:: Exercise details ::
Starting at the line that contains "How many objects", quote every line through the end of the entries, word for word, skipping the pictures.

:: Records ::
===============

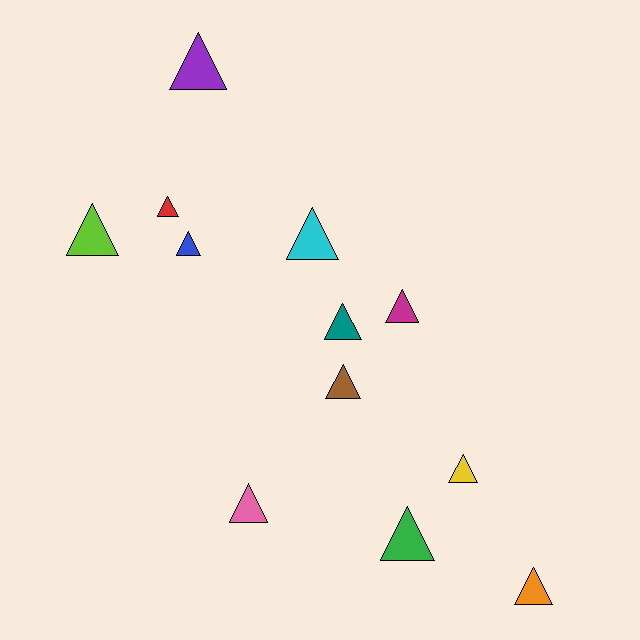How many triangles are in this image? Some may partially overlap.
There are 12 triangles.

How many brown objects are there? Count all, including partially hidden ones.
There is 1 brown object.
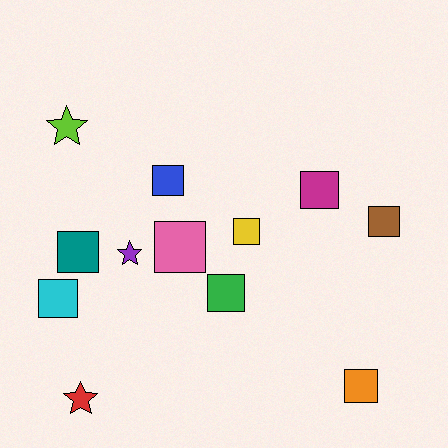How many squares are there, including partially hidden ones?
There are 9 squares.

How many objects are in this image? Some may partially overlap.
There are 12 objects.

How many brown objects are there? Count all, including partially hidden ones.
There is 1 brown object.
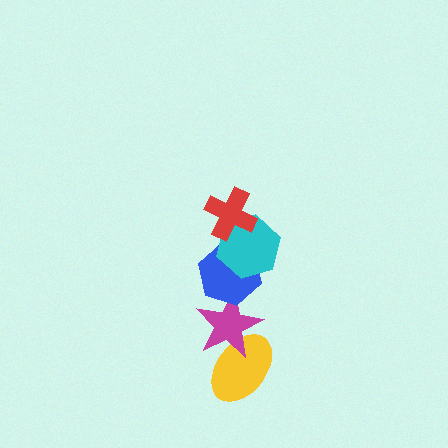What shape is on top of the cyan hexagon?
The red cross is on top of the cyan hexagon.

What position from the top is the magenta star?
The magenta star is 4th from the top.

===============

:: Result below ::
How many objects are in this image? Some may partially overlap.
There are 12 objects.

How many brown objects are there? Count all, including partially hidden ones.
There is 1 brown object.
What shape is on top of the cyan hexagon?
The red cross is on top of the cyan hexagon.

What position from the top is the magenta star?
The magenta star is 4th from the top.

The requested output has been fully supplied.